Short exercise.
Reproduce the line containing "How many purple" exactly, along with each line after it through the end of the data; pictures are left out.

Rows from a dataset:
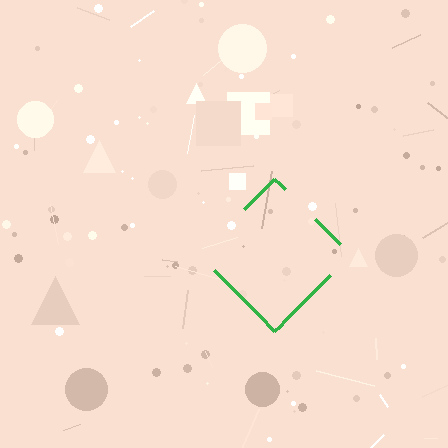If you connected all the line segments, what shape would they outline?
They would outline a diamond.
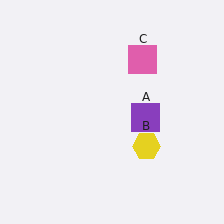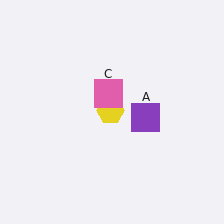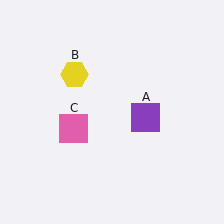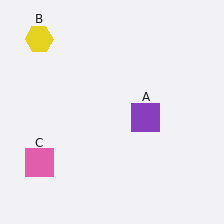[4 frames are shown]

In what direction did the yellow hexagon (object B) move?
The yellow hexagon (object B) moved up and to the left.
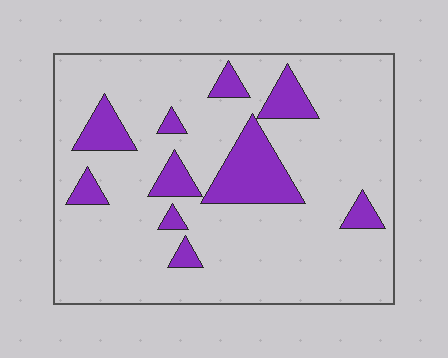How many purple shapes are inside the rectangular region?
10.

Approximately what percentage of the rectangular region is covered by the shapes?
Approximately 15%.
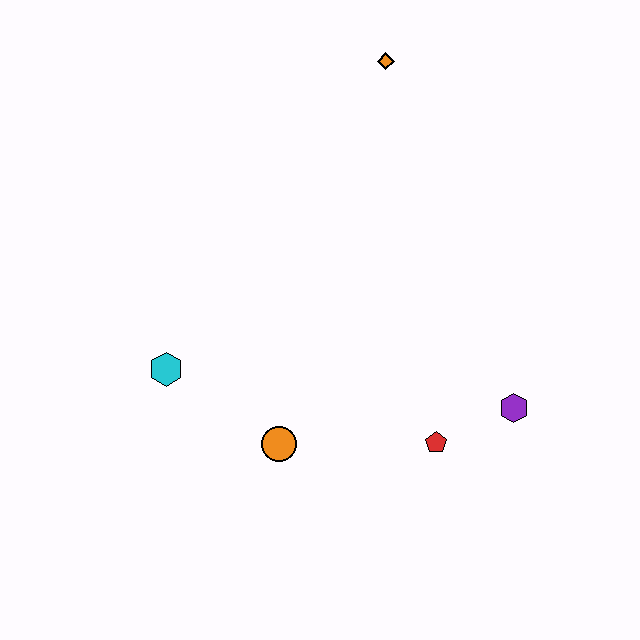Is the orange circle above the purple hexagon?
No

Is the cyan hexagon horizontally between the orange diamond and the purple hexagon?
No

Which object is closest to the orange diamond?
The purple hexagon is closest to the orange diamond.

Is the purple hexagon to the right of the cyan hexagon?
Yes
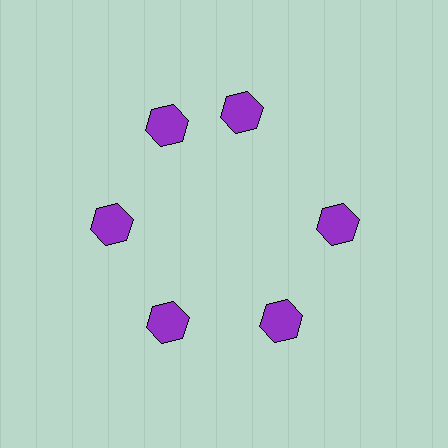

Solution to this task.
How many purple shapes are inside the rectangular region?
10.

Approximately what percentage of the rectangular region is covered by the shapes?
Approximately 15%.
Is the orange circle above the purple hexagon?
No

Is the cyan hexagon horizontally between the orange diamond and the purple hexagon?
No

Which object is closest to the orange diamond?
The purple hexagon is closest to the orange diamond.

Is the purple hexagon to the right of the cyan hexagon?
Yes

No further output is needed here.